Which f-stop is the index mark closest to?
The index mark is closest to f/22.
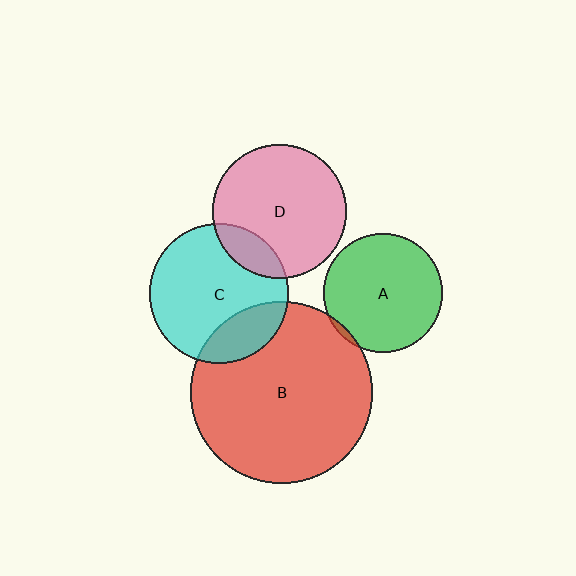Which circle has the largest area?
Circle B (red).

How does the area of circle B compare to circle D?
Approximately 1.8 times.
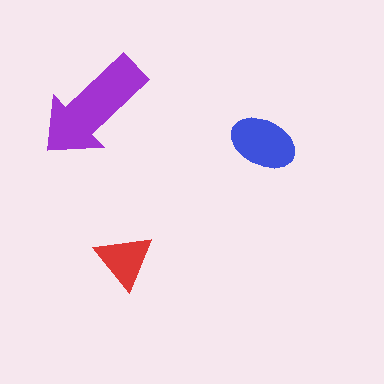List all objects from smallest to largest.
The red triangle, the blue ellipse, the purple arrow.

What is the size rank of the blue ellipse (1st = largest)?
2nd.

==*==

Required work: Pictures stay out; repeat all the rest of the records exactly.

Answer to this task:
Which f-stop is the index mark closest to?
The index mark is closest to f/22.
Which circle has the largest area?
Circle B (red).

How does the area of circle B compare to circle D?
Approximately 1.8 times.
List all objects from smallest to largest.
The red triangle, the blue ellipse, the purple arrow.

What is the size rank of the blue ellipse (1st = largest)?
2nd.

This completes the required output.